Work required
Write out exactly the lines from the one containing "Does the right" through the last line of the records below, both included, and leave out any pictures.

================================

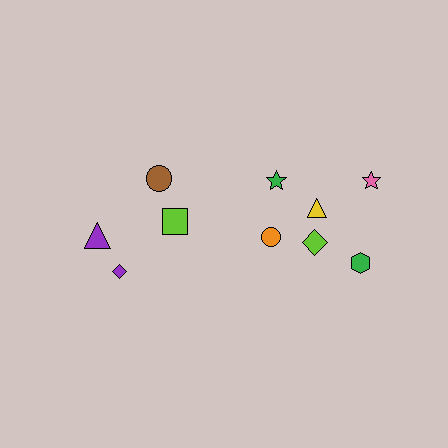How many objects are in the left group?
There are 4 objects.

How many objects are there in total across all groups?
There are 10 objects.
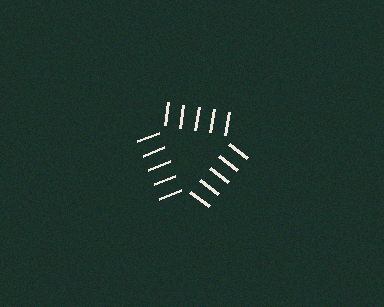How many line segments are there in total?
15 — 5 along each of the 3 edges.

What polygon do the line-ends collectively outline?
An illusory triangle — the line segments terminate on its edges but no continuous stroke is drawn.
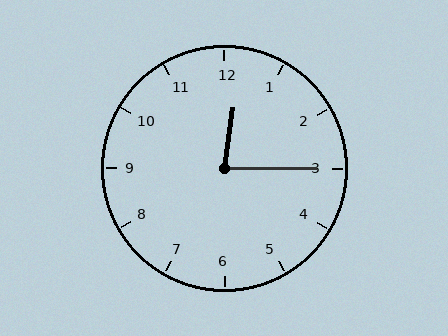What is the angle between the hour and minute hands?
Approximately 82 degrees.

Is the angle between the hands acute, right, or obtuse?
It is acute.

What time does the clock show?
12:15.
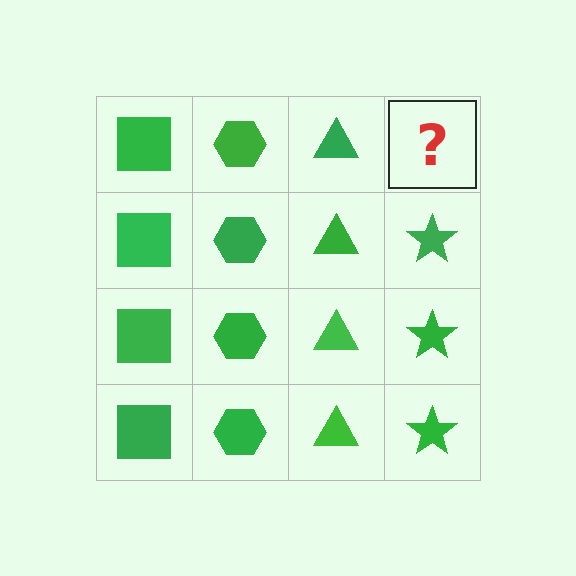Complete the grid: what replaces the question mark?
The question mark should be replaced with a green star.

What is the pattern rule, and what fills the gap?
The rule is that each column has a consistent shape. The gap should be filled with a green star.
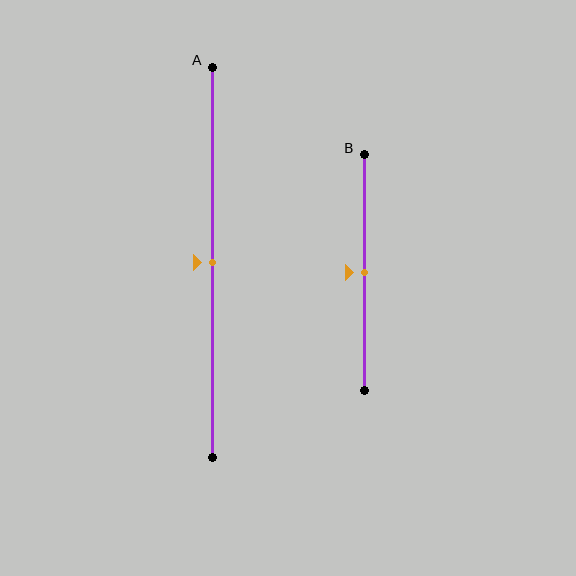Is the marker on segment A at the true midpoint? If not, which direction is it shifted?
Yes, the marker on segment A is at the true midpoint.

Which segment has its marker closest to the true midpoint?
Segment A has its marker closest to the true midpoint.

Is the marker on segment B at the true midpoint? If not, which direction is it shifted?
Yes, the marker on segment B is at the true midpoint.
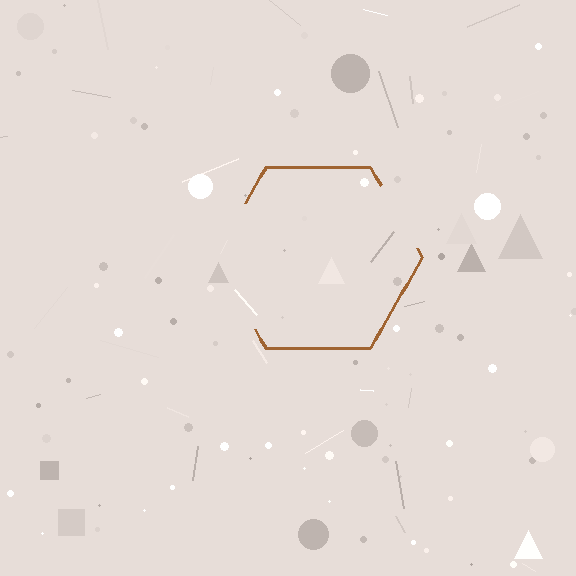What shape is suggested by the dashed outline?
The dashed outline suggests a hexagon.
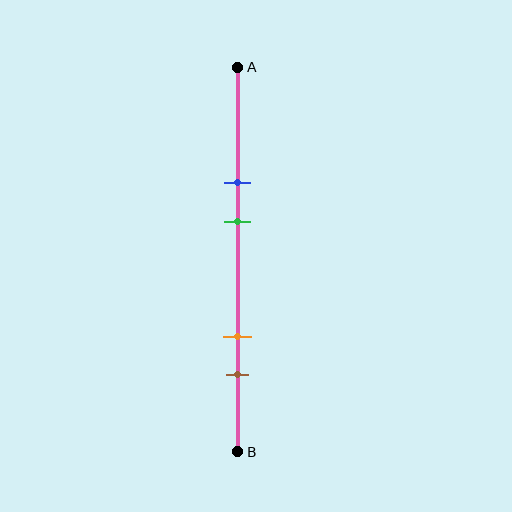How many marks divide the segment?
There are 4 marks dividing the segment.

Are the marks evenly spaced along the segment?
No, the marks are not evenly spaced.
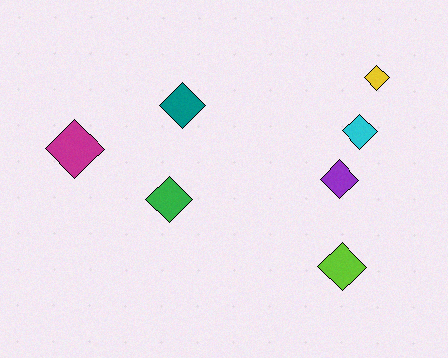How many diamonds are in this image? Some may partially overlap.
There are 7 diamonds.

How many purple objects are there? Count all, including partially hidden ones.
There is 1 purple object.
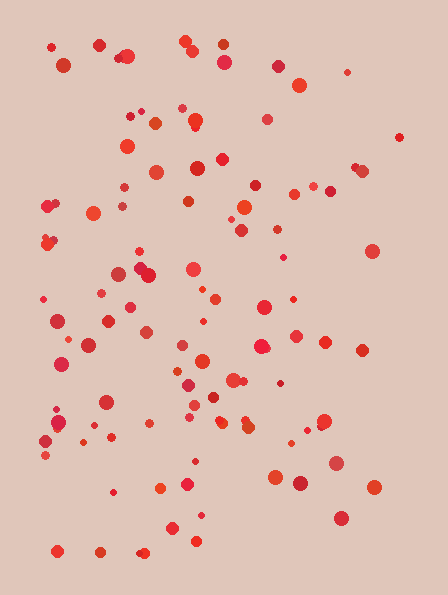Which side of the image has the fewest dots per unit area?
The right.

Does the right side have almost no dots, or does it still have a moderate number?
Still a moderate number, just noticeably fewer than the left.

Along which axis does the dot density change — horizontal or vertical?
Horizontal.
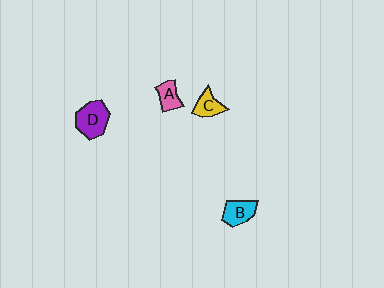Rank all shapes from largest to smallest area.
From largest to smallest: D (purple), B (cyan), C (yellow), A (pink).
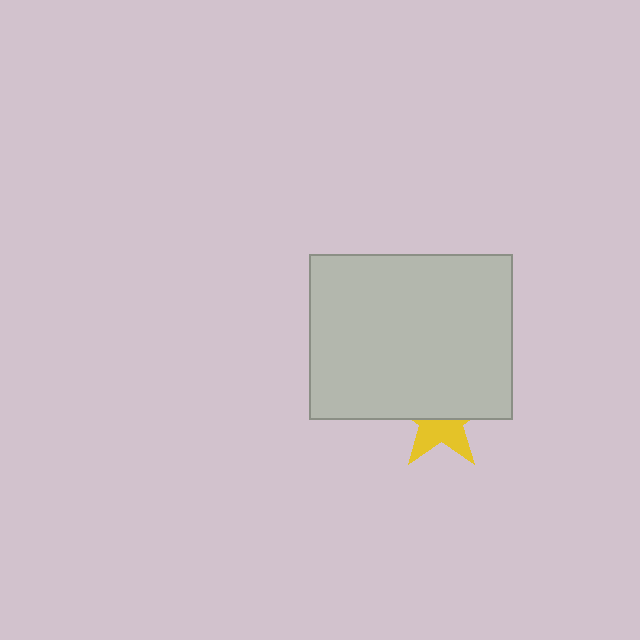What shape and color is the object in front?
The object in front is a light gray rectangle.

================================

Answer for the task
Does the right side have almost no dots, or does it still have a moderate number?
Still a moderate number, just noticeably fewer than the left.

Along which axis does the dot density change — horizontal or vertical?
Horizontal.
Rank all shapes from largest to smallest area.
From largest to smallest: D (purple), B (cyan), C (yellow), A (pink).
What shape and color is the object in front?
The object in front is a light gray rectangle.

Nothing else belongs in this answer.